BRIEF =
Transcribe the records that follow in their entirety, omitting any pictures.

INPUT RECORDS =
•••

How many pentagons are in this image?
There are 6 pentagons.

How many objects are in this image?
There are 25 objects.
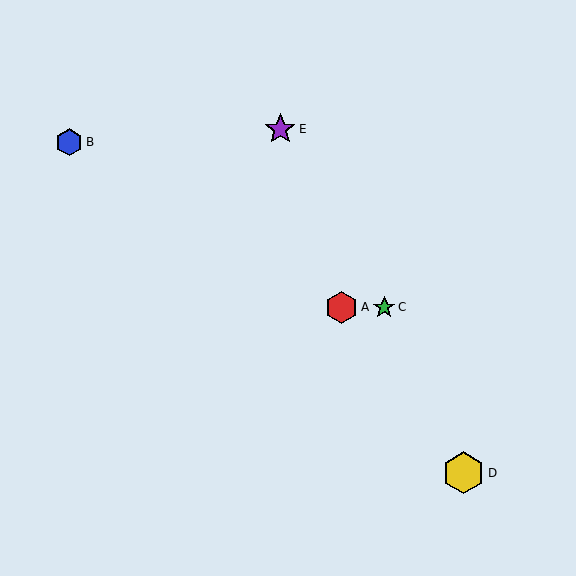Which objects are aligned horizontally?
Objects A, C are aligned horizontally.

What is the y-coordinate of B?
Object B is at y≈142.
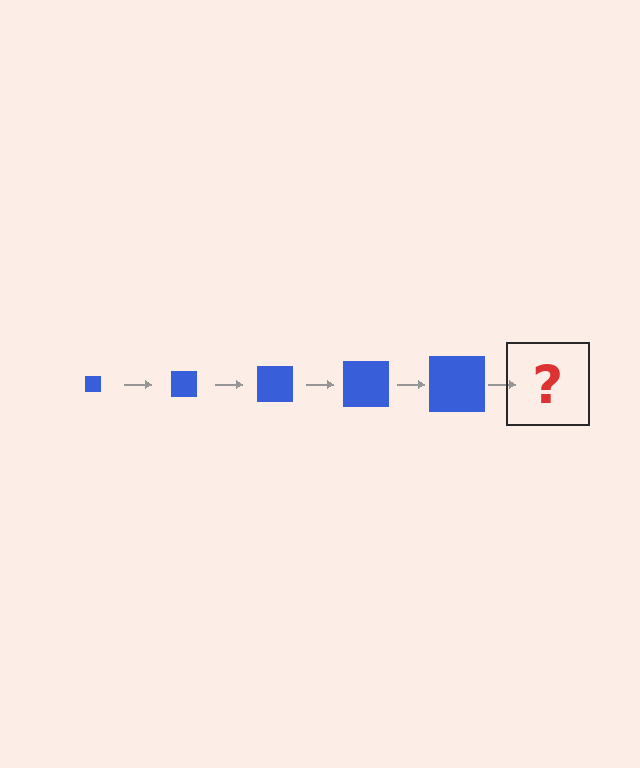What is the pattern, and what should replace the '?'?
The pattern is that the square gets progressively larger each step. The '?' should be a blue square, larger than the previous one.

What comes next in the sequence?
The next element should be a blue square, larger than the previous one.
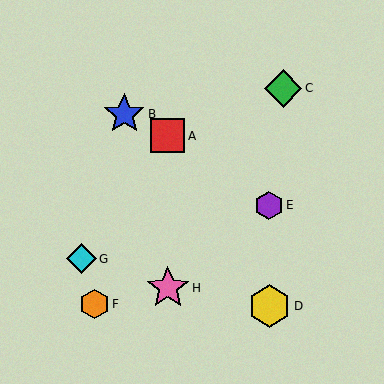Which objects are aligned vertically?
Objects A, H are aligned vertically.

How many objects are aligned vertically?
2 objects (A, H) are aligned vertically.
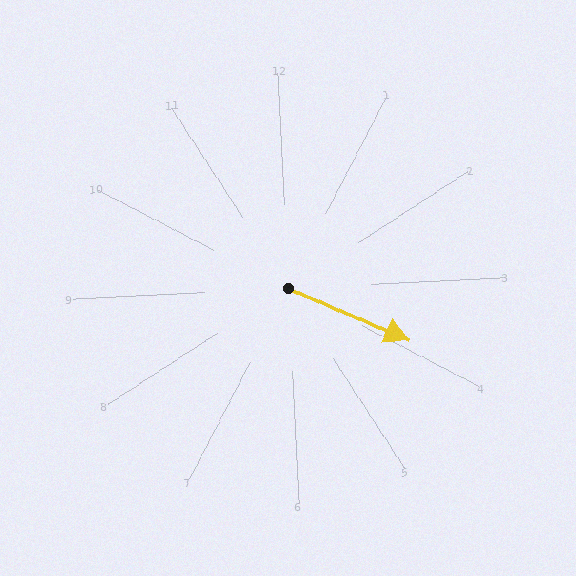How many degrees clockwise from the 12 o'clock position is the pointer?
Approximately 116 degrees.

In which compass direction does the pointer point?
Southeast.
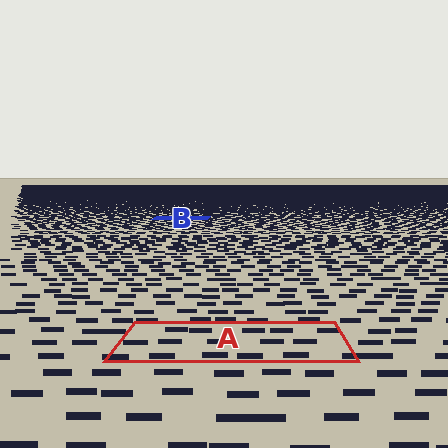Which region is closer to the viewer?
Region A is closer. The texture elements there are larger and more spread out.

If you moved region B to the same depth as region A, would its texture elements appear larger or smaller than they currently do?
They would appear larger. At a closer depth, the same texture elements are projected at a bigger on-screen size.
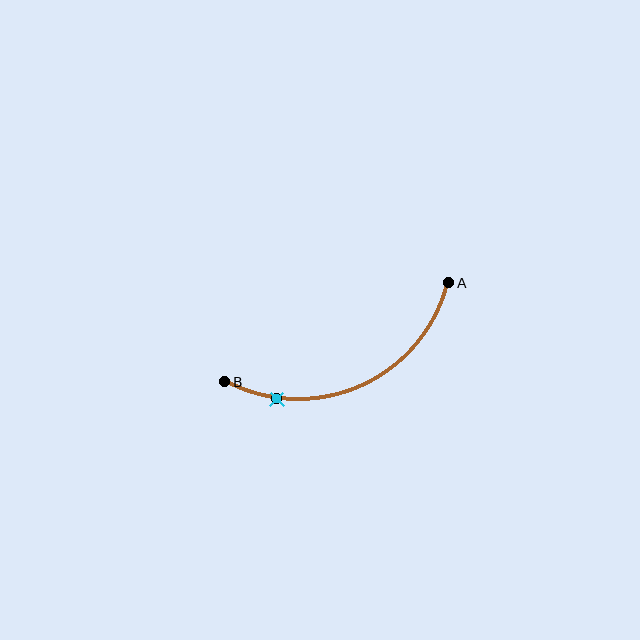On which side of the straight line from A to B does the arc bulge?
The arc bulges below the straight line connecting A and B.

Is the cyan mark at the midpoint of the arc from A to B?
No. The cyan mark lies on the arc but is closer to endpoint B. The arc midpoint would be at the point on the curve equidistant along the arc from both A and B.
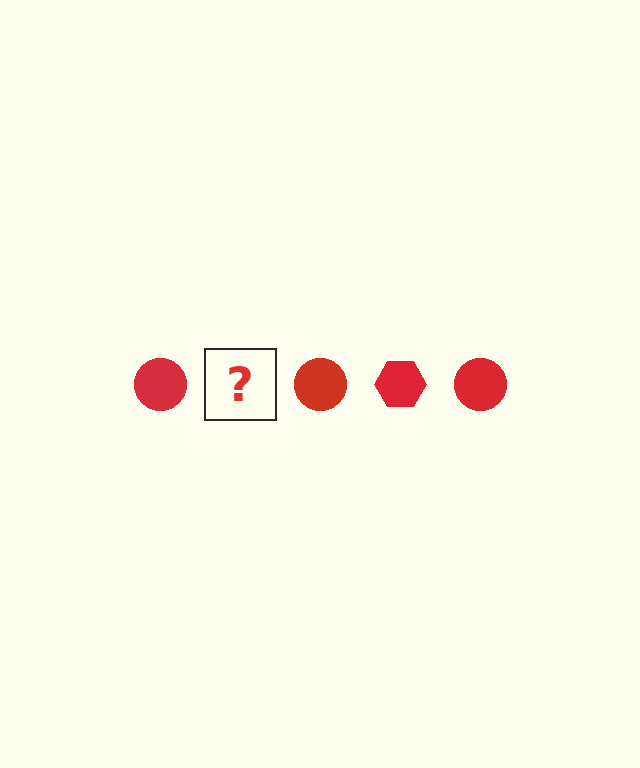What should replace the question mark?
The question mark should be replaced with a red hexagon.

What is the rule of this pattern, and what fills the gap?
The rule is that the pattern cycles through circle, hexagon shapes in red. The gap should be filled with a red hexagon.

•••

WRITTEN ANSWER =
How many pentagons are in this image?
There are 6 pentagons.

How many objects are in this image?
There are 25 objects.
Which objects are aligned horizontally?
Objects A, C are aligned horizontally.

What is the y-coordinate of B?
Object B is at y≈142.
What is the pattern, and what should replace the '?'?
The pattern is that the square gets progressively larger each step. The '?' should be a blue square, larger than the previous one.

What comes next in the sequence?
The next element should be a blue square, larger than the previous one.
Which objects are aligned vertically?
Objects A, H are aligned vertically.

How many objects are aligned vertically?
2 objects (A, H) are aligned vertically.
How many degrees clockwise from the 12 o'clock position is the pointer?
Approximately 116 degrees.

In which compass direction does the pointer point?
Southeast.
Which region is closer to the viewer?
Region A is closer. The texture elements there are larger and more spread out.

If you moved region B to the same depth as region A, would its texture elements appear larger or smaller than they currently do?
They would appear larger. At a closer depth, the same texture elements are projected at a bigger on-screen size.
On which side of the straight line from A to B does the arc bulge?
The arc bulges below the straight line connecting A and B.

Is the cyan mark at the midpoint of the arc from A to B?
No. The cyan mark lies on the arc but is closer to endpoint B. The arc midpoint would be at the point on the curve equidistant along the arc from both A and B.
What should replace the question mark?
The question mark should be replaced with a red hexagon.

What is the rule of this pattern, and what fills the gap?
The rule is that the pattern cycles through circle, hexagon shapes in red. The gap should be filled with a red hexagon.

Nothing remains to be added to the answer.